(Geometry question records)
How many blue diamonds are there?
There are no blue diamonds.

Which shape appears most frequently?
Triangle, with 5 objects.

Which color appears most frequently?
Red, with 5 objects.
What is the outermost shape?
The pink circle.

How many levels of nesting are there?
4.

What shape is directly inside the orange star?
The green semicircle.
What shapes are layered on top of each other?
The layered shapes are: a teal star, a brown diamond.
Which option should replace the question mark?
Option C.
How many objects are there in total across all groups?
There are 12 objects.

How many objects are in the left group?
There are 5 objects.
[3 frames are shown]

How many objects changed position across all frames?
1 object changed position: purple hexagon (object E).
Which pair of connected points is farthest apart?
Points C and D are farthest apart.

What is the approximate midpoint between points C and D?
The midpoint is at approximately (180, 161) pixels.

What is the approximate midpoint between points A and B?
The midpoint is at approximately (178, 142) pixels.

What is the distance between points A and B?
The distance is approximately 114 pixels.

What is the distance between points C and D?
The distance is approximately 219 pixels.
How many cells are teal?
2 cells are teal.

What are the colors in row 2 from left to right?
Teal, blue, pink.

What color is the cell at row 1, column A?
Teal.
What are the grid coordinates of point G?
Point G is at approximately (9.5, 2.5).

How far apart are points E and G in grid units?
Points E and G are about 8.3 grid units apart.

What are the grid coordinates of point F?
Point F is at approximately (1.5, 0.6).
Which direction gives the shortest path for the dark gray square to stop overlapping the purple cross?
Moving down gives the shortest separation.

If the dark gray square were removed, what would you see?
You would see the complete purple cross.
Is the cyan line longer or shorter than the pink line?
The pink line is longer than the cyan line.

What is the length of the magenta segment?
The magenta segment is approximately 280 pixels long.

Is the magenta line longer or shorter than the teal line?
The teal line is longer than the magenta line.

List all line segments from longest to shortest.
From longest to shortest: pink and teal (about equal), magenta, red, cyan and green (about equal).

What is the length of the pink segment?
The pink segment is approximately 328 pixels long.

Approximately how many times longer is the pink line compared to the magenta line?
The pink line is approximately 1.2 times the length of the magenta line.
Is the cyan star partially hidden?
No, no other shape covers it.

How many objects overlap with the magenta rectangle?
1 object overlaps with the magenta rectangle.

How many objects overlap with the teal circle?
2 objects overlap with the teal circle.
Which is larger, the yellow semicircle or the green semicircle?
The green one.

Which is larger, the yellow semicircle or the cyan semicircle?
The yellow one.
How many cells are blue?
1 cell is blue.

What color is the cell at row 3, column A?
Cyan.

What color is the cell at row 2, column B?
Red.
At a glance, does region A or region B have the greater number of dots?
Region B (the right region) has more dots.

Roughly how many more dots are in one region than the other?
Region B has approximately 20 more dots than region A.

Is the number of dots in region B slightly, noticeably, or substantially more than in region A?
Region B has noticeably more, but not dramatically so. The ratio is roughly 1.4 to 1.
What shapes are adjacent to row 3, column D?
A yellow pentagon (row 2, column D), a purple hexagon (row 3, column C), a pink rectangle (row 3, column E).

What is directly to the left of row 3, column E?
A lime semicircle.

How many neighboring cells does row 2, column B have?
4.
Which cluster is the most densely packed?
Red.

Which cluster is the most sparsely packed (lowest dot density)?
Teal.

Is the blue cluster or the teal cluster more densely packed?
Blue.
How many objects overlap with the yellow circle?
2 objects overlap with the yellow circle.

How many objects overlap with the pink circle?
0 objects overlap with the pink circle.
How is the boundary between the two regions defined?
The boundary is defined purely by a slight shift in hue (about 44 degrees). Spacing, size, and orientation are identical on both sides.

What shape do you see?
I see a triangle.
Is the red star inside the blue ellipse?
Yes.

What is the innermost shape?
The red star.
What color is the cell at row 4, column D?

_REQUIRED WORK_.
Please copy all of the data above exactly.

_YOUR RESPONSE_.
How many blue diamonds are there?
There are no blue diamonds.

Which shape appears most frequently?
Triangle, with 5 objects.

Which color appears most frequently?
Red, with 5 objects.
What is the outermost shape?
The pink circle.

How many levels of nesting are there?
4.

What shape is directly inside the orange star?
The green semicircle.
What shapes are layered on top of each other?
The layered shapes are: a teal star, a brown diamond.
Which option should replace the question mark?
Option C.
How many objects are there in total across all groups?
There are 12 objects.

How many objects are in the left group?
There are 5 objects.
[3 frames are shown]

How many objects changed position across all frames?
1 object changed position: purple hexagon (object E).
Which pair of connected points is farthest apart?
Points C and D are farthest apart.

What is the approximate midpoint between points C and D?
The midpoint is at approximately (180, 161) pixels.

What is the approximate midpoint between points A and B?
The midpoint is at approximately (178, 142) pixels.

What is the distance between points A and B?
The distance is approximately 114 pixels.

What is the distance between points C and D?
The distance is approximately 219 pixels.
How many cells are teal?
2 cells are teal.

What are the colors in row 2 from left to right?
Teal, blue, pink.

What color is the cell at row 1, column A?
Teal.
What are the grid coordinates of point G?
Point G is at approximately (9.5, 2.5).

How far apart are points E and G in grid units?
Points E and G are about 8.3 grid units apart.

What are the grid coordinates of point F?
Point F is at approximately (1.5, 0.6).
Which direction gives the shortest path for the dark gray square to stop overlapping the purple cross?
Moving down gives the shortest separation.

If the dark gray square were removed, what would you see?
You would see the complete purple cross.
Is the cyan line longer or shorter than the pink line?
The pink line is longer than the cyan line.

What is the length of the magenta segment?
The magenta segment is approximately 280 pixels long.

Is the magenta line longer or shorter than the teal line?
The teal line is longer than the magenta line.

List all line segments from longest to shortest.
From longest to shortest: pink and teal (about equal), magenta, red, cyan and green (about equal).

What is the length of the pink segment?
The pink segment is approximately 328 pixels long.

Approximately how many times longer is the pink line compared to the magenta line?
The pink line is approximately 1.2 times the length of the magenta line.
Is the cyan star partially hidden?
No, no other shape covers it.

How many objects overlap with the magenta rectangle?
1 object overlaps with the magenta rectangle.

How many objects overlap with the teal circle?
2 objects overlap with the teal circle.
Which is larger, the yellow semicircle or the green semicircle?
The green one.

Which is larger, the yellow semicircle or the cyan semicircle?
The yellow one.
How many cells are blue?
1 cell is blue.

What color is the cell at row 3, column A?
Cyan.

What color is the cell at row 2, column B?
Red.
At a glance, does region A or region B have the greater number of dots?
Region B (the right region) has more dots.

Roughly how many more dots are in one region than the other?
Region B has approximately 20 more dots than region A.

Is the number of dots in region B slightly, noticeably, or substantially more than in region A?
Region B has noticeably more, but not dramatically so. The ratio is roughly 1.4 to 1.
What shapes are adjacent to row 3, column D?
A yellow pentagon (row 2, column D), a purple hexagon (row 3, column C), a pink rectangle (row 3, column E).

What is directly to the left of row 3, column E?
A lime semicircle.

How many neighboring cells does row 2, column B have?
4.
Which cluster is the most densely packed?
Red.

Which cluster is the most sparsely packed (lowest dot density)?
Teal.

Is the blue cluster or the teal cluster more densely packed?
Blue.
How many objects overlap with the yellow circle?
2 objects overlap with the yellow circle.

How many objects overlap with the pink circle?
0 objects overlap with the pink circle.
How is the boundary between the two regions defined?
The boundary is defined purely by a slight shift in hue (about 44 degrees). Spacing, size, and orientation are identical on both sides.

What shape do you see?
I see a triangle.
Is the red star inside the blue ellipse?
Yes.

What is the innermost shape?
The red star.
What color is the cell at row 4, column D?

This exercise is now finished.